_Work request_
A word-for-word copy of all entries is required, without images.

[Stored items]
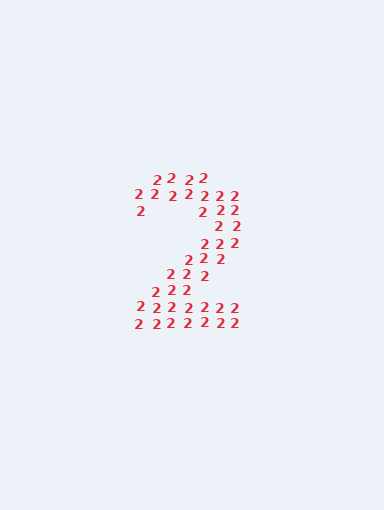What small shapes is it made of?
It is made of small digit 2's.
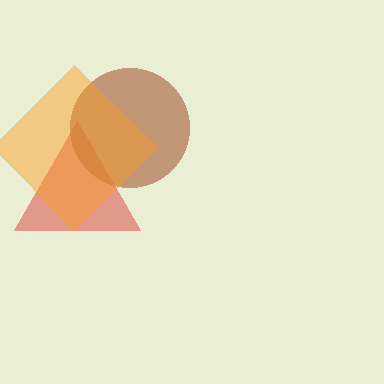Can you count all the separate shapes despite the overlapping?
Yes, there are 3 separate shapes.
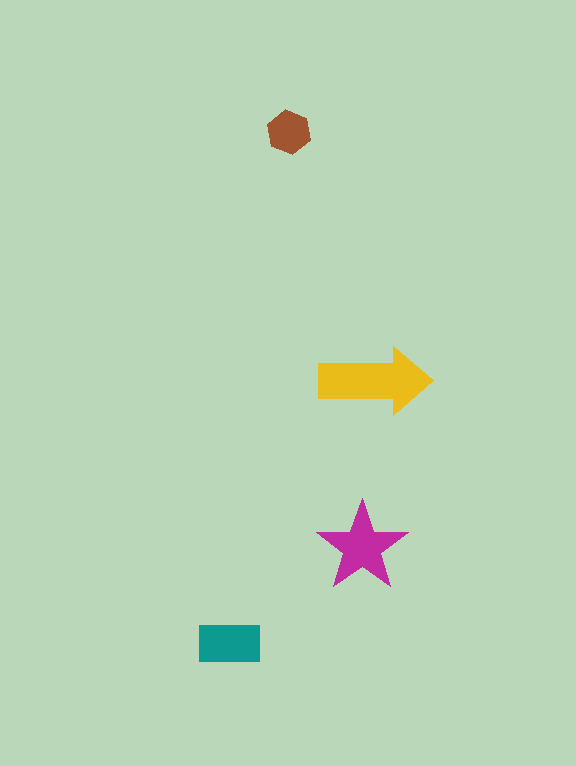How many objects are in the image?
There are 4 objects in the image.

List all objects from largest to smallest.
The yellow arrow, the magenta star, the teal rectangle, the brown hexagon.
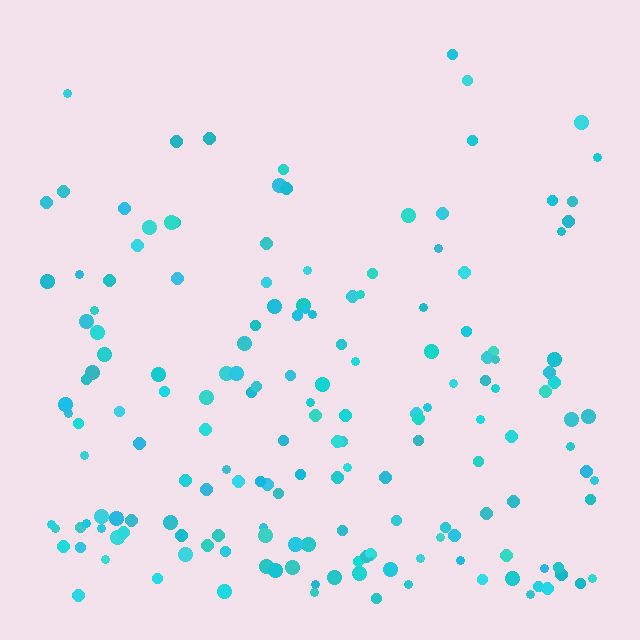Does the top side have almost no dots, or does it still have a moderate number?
Still a moderate number, just noticeably fewer than the bottom.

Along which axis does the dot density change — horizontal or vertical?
Vertical.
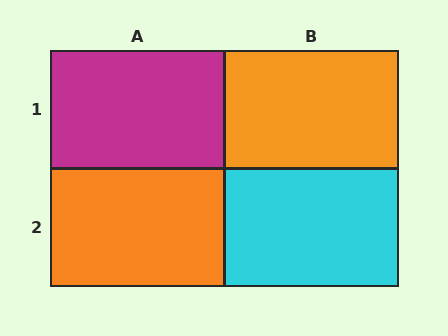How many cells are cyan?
1 cell is cyan.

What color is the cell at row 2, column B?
Cyan.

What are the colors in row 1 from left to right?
Magenta, orange.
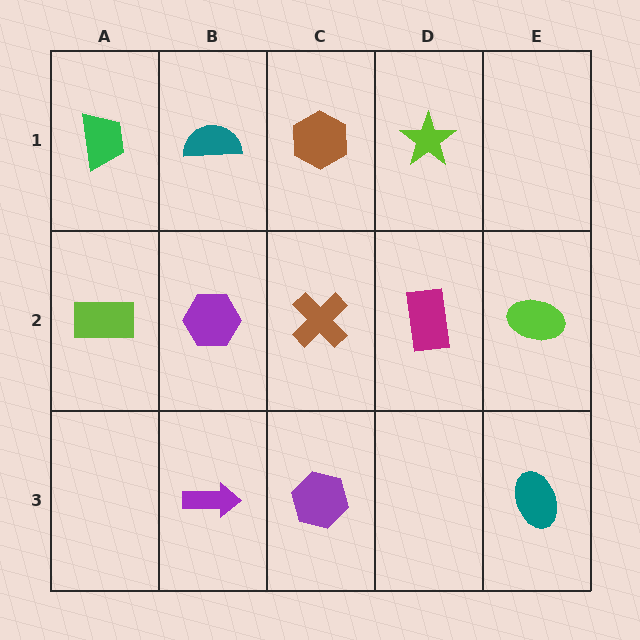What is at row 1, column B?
A teal semicircle.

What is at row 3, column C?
A purple hexagon.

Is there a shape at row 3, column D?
No, that cell is empty.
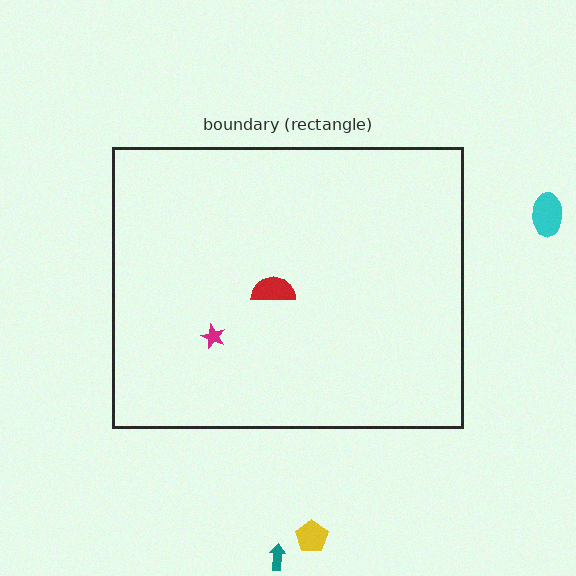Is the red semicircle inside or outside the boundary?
Inside.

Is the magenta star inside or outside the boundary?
Inside.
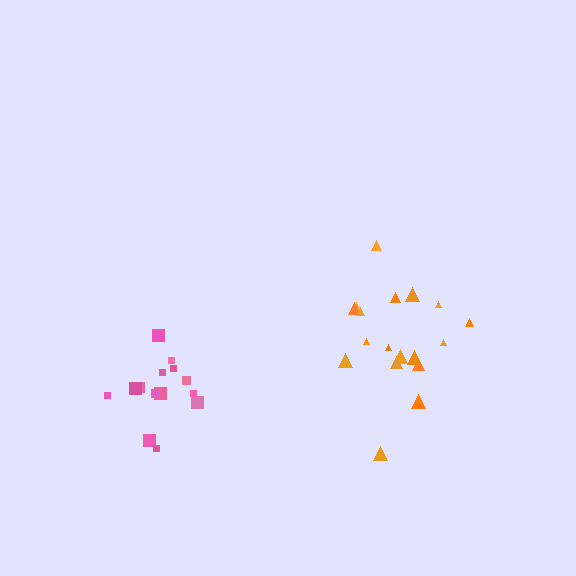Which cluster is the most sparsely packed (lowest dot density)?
Orange.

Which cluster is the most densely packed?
Pink.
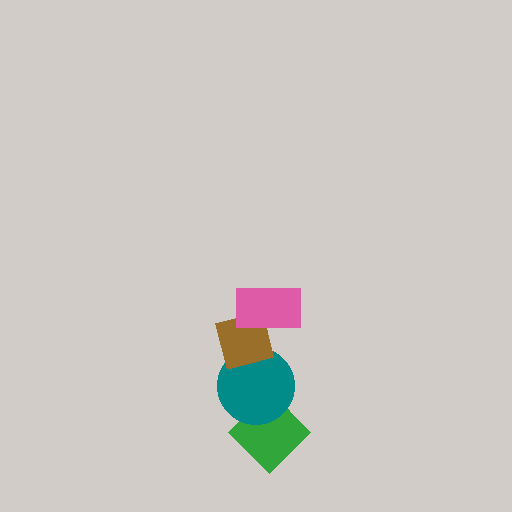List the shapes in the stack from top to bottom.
From top to bottom: the pink rectangle, the brown square, the teal circle, the green diamond.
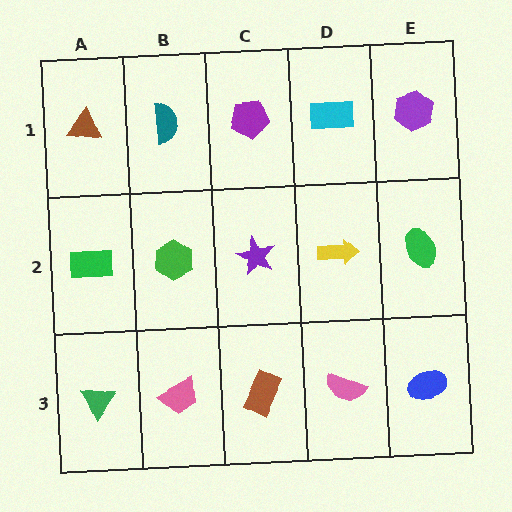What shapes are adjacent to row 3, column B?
A green hexagon (row 2, column B), a green triangle (row 3, column A), a brown rectangle (row 3, column C).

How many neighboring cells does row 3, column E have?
2.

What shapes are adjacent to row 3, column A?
A green rectangle (row 2, column A), a pink trapezoid (row 3, column B).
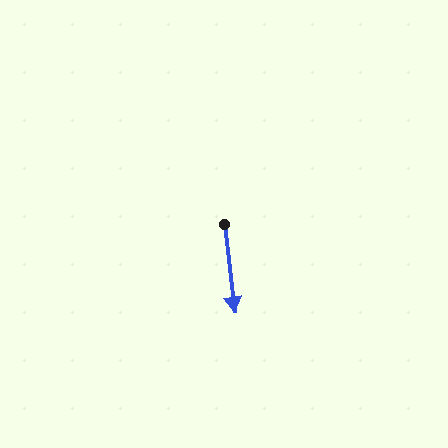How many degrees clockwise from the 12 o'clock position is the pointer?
Approximately 173 degrees.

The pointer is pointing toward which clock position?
Roughly 6 o'clock.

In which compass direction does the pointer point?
South.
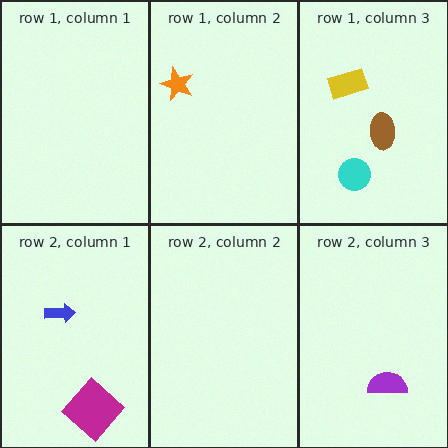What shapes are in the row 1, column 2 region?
The orange star.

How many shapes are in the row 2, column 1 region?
2.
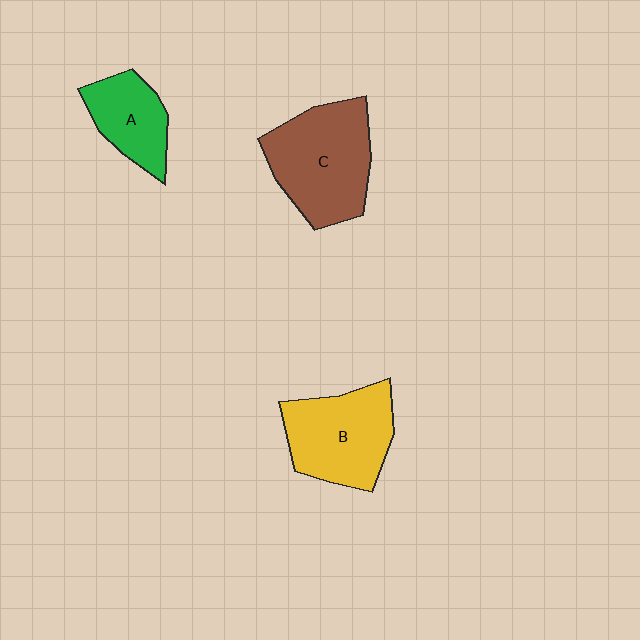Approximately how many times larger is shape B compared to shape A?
Approximately 1.5 times.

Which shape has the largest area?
Shape C (brown).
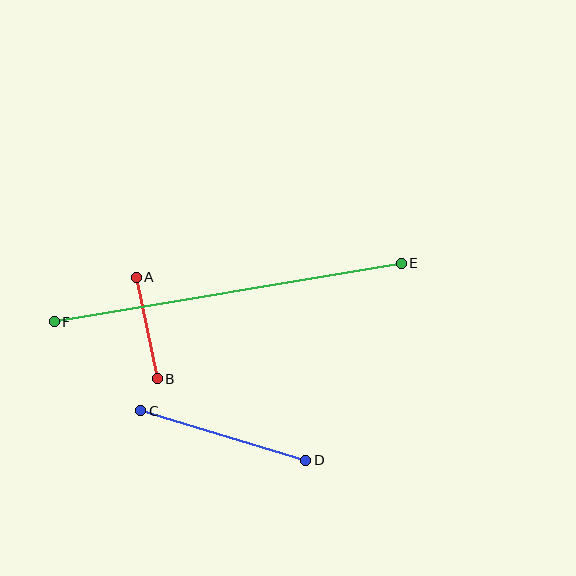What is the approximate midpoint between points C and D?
The midpoint is at approximately (223, 436) pixels.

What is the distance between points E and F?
The distance is approximately 352 pixels.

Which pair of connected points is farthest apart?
Points E and F are farthest apart.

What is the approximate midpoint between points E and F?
The midpoint is at approximately (228, 293) pixels.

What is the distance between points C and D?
The distance is approximately 172 pixels.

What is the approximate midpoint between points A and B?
The midpoint is at approximately (147, 328) pixels.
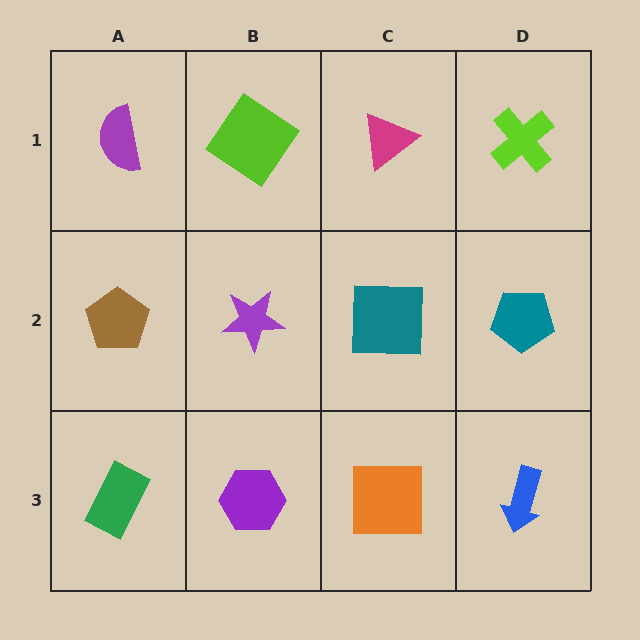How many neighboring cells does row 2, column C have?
4.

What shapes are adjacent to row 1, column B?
A purple star (row 2, column B), a purple semicircle (row 1, column A), a magenta triangle (row 1, column C).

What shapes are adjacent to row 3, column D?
A teal pentagon (row 2, column D), an orange square (row 3, column C).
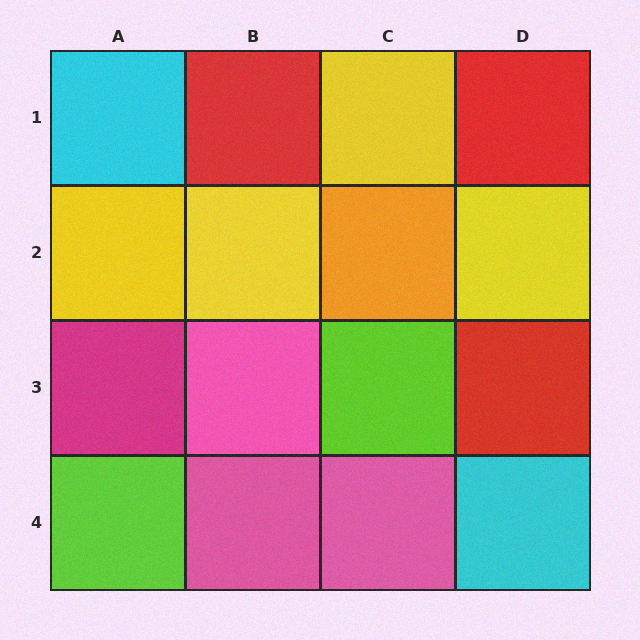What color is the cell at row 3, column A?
Magenta.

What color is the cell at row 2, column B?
Yellow.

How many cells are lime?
2 cells are lime.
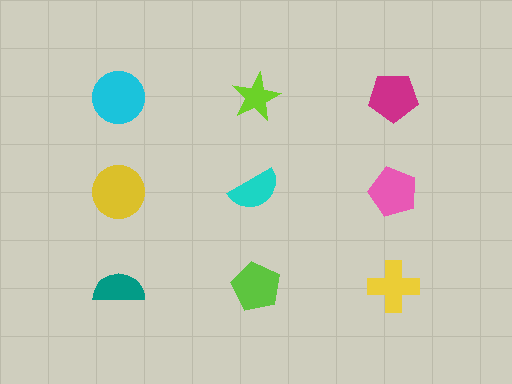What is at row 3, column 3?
A yellow cross.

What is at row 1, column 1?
A cyan circle.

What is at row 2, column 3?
A pink pentagon.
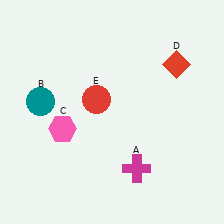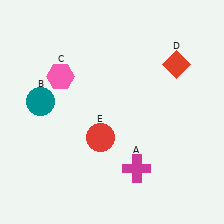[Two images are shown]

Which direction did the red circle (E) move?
The red circle (E) moved down.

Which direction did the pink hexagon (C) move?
The pink hexagon (C) moved up.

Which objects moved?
The objects that moved are: the pink hexagon (C), the red circle (E).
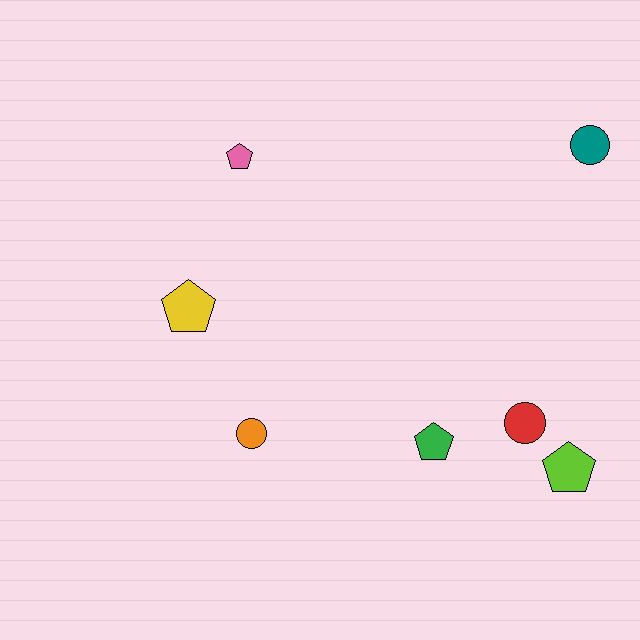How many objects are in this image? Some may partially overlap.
There are 7 objects.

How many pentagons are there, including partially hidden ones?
There are 4 pentagons.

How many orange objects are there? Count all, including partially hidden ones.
There is 1 orange object.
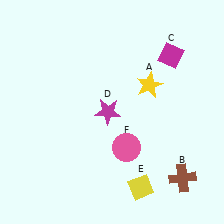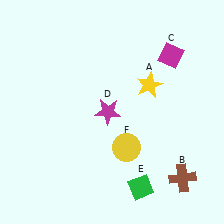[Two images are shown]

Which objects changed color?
E changed from yellow to green. F changed from pink to yellow.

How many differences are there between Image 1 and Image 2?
There are 2 differences between the two images.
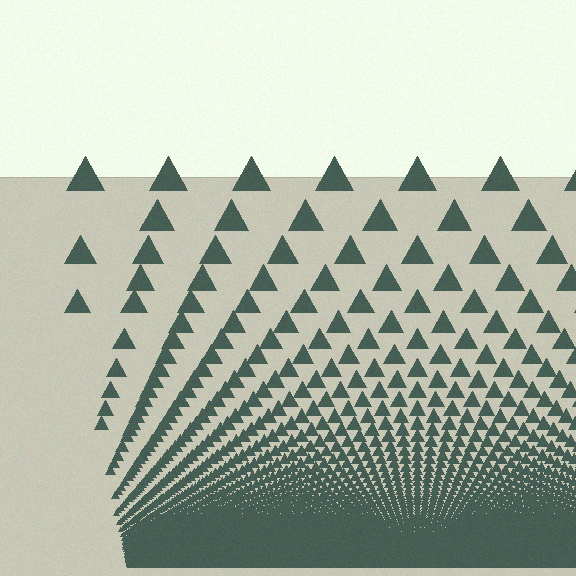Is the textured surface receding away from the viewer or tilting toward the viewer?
The surface appears to tilt toward the viewer. Texture elements get larger and sparser toward the top.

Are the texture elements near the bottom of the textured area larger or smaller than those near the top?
Smaller. The gradient is inverted — elements near the bottom are smaller and denser.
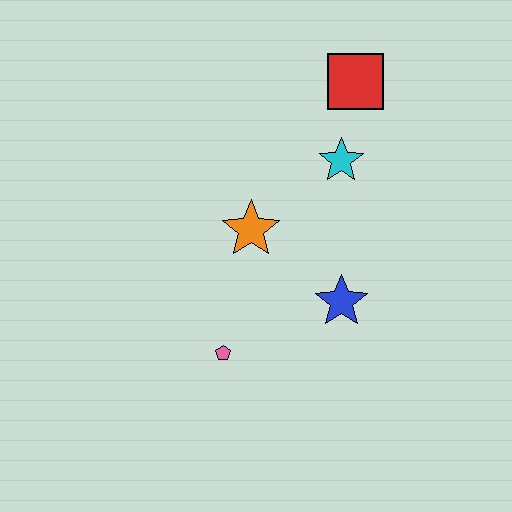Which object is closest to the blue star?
The orange star is closest to the blue star.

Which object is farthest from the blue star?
The red square is farthest from the blue star.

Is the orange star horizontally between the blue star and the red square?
No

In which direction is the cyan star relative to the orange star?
The cyan star is to the right of the orange star.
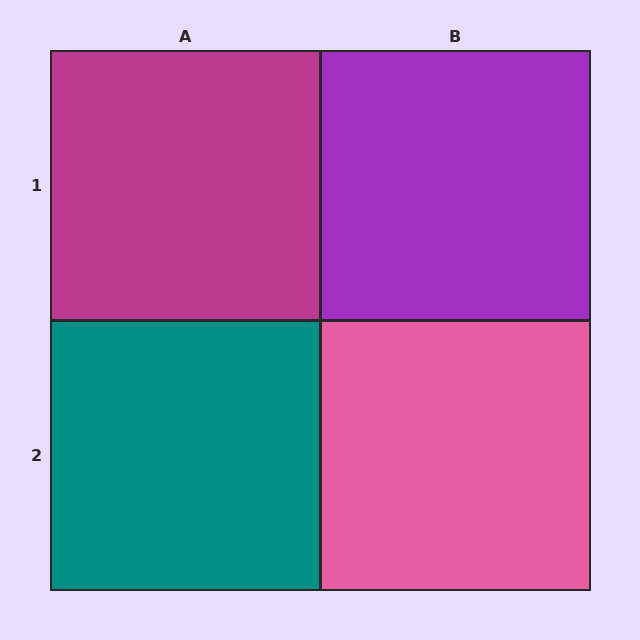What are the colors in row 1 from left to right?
Magenta, purple.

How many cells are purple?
1 cell is purple.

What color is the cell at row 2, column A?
Teal.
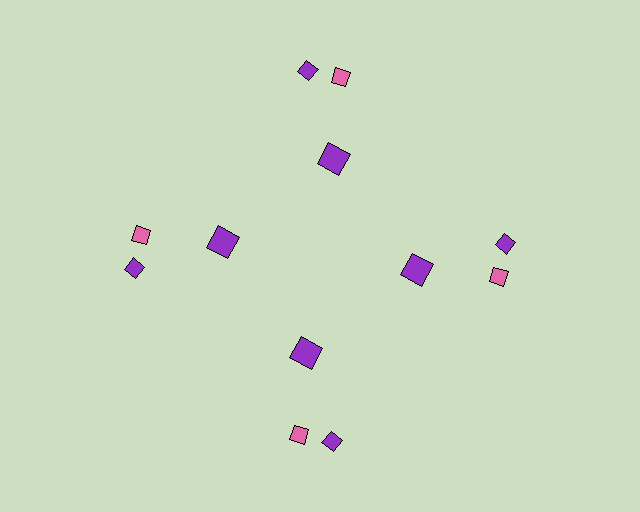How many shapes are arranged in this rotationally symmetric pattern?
There are 12 shapes, arranged in 4 groups of 3.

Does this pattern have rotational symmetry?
Yes, this pattern has 4-fold rotational symmetry. It looks the same after rotating 90 degrees around the center.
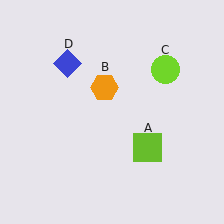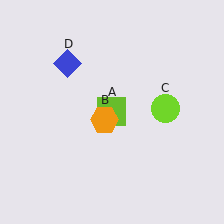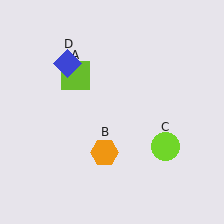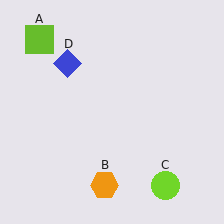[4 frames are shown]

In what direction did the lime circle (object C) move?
The lime circle (object C) moved down.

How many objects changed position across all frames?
3 objects changed position: lime square (object A), orange hexagon (object B), lime circle (object C).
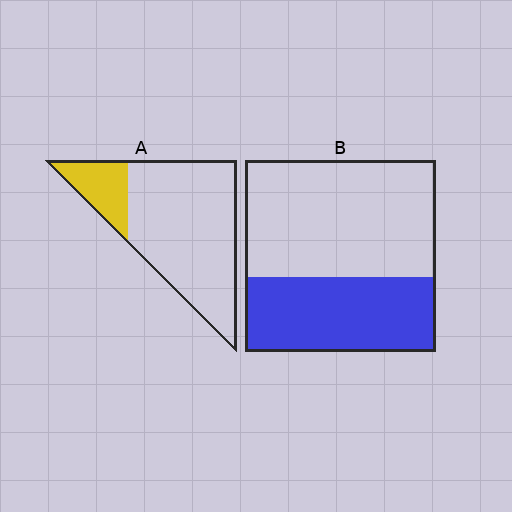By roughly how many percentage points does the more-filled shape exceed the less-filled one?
By roughly 20 percentage points (B over A).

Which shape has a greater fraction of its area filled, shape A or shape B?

_Task answer_
What small shapes is it made of?
It is made of small digit 2's.
Can you count all the separate shapes despite the overlapping?
Yes, there are 3 separate shapes.
How many objects are in the image?
There are 4 objects in the image.

List all objects from largest to smallest.
The yellow arrow, the magenta star, the teal rectangle, the brown hexagon.
Does the top side have almost no dots, or does it still have a moderate number?
Still a moderate number, just noticeably fewer than the bottom.

Along which axis does the dot density change — horizontal or vertical?
Vertical.
How many cells are cyan?
1 cell is cyan.

What color is the cell at row 2, column B?
Cyan.

What are the colors in row 1 from left to right?
Magenta, orange.
What is at row 1, column B?
A teal semicircle.

What is at row 3, column C?
A purple hexagon.

Is there a shape at row 3, column D?
No, that cell is empty.
Is the red semicircle inside or outside the boundary?
Inside.

Is the magenta star inside or outside the boundary?
Inside.
Which cluster is the most sparsely packed (lowest dot density)?
Orange.

Which cluster is the most densely packed?
Pink.
List the shapes in the stack from top to bottom.
From top to bottom: the pink rectangle, the brown square, the teal circle, the green diamond.
What shapes are adjacent to row 3, column B?
A green hexagon (row 2, column B), a green triangle (row 3, column A), a brown rectangle (row 3, column C).

How many neighboring cells does row 3, column E have?
2.

What shapes are adjacent to row 3, column A?
A green rectangle (row 2, column A), a pink trapezoid (row 3, column B).
How many degrees clockwise from the 12 o'clock position is the pointer?
Approximately 173 degrees.

The pointer is pointing toward which clock position?
Roughly 6 o'clock.

In which compass direction does the pointer point?
South.
What shapes are in the row 1, column 2 region?
The orange star.

How many shapes are in the row 2, column 1 region?
2.
Approximately how many times larger is shape B compared to shape A?
Approximately 1.5 times.

Which shape has the largest area?
Shape C (brown).
What is the approximate midpoint between points C and D?
The midpoint is at approximately (223, 436) pixels.

What is the distance between points E and F?
The distance is approximately 352 pixels.

Which pair of connected points is farthest apart?
Points E and F are farthest apart.

What is the approximate midpoint between points E and F?
The midpoint is at approximately (228, 293) pixels.

What is the distance between points C and D?
The distance is approximately 172 pixels.

What is the approximate midpoint between points A and B?
The midpoint is at approximately (147, 328) pixels.
How many neighboring cells does row 2, column C have?
4.

What shapes are adjacent to row 1, column B?
A purple star (row 2, column B), a purple semicircle (row 1, column A), a magenta triangle (row 1, column C).

What shapes are adjacent to row 3, column D?
A teal pentagon (row 2, column D), an orange square (row 3, column C).
What color is the cell at row 3, column A?
Magenta.

What color is the cell at row 2, column B?
Yellow.

How many cells are lime?
2 cells are lime.
What is at row 3, column 3?
A yellow cross.

What is at row 1, column 1?
A cyan circle.

What is at row 2, column 3?
A pink pentagon.
[Two images are shown]

Which direction did the red circle (E) move?
The red circle (E) moved down.

Which direction did the pink hexagon (C) move?
The pink hexagon (C) moved up.

Which objects moved?
The objects that moved are: the pink hexagon (C), the red circle (E).
How many objects are in this image? Some may partially overlap.
There are 7 objects.

How many pentagons are there, including partially hidden ones?
There are 4 pentagons.

How many orange objects are there? Count all, including partially hidden ones.
There is 1 orange object.
[Two images are shown]

Which objects changed color?
E changed from yellow to green. F changed from pink to yellow.

How many differences are there between Image 1 and Image 2?
There are 2 differences between the two images.
Is the textured surface receding away from the viewer or tilting toward the viewer?
The surface appears to tilt toward the viewer. Texture elements get larger and sparser toward the top.

Are the texture elements near the bottom of the textured area larger or smaller than those near the top?
Smaller. The gradient is inverted — elements near the bottom are smaller and denser.
Which object is closest to the blue star?
The orange star is closest to the blue star.

Which object is farthest from the blue star?
The red square is farthest from the blue star.

Is the orange star horizontally between the blue star and the red square?
No

In which direction is the cyan star relative to the orange star?
The cyan star is to the right of the orange star.
What are the colors in row 1 from left to right?
Magenta, purple.

How many cells are purple?
1 cell is purple.

What color is the cell at row 2, column A?
Teal.
How many shapes are arranged in this rotationally symmetric pattern?
There are 12 shapes, arranged in 4 groups of 3.

Does this pattern have rotational symmetry?
Yes, this pattern has 4-fold rotational symmetry. It looks the same after rotating 90 degrees around the center.
[4 frames are shown]

In what direction did the lime circle (object C) move?
The lime circle (object C) moved down.

How many objects changed position across all frames?
3 objects changed position: lime square (object A), orange hexagon (object B), lime circle (object C).
By roughly how many percentage points does the more-filled shape exceed the less-filled one?
By roughly 20 percentage points (B over A).

Which shape has a greater fraction of its area filled, shape A or shape B?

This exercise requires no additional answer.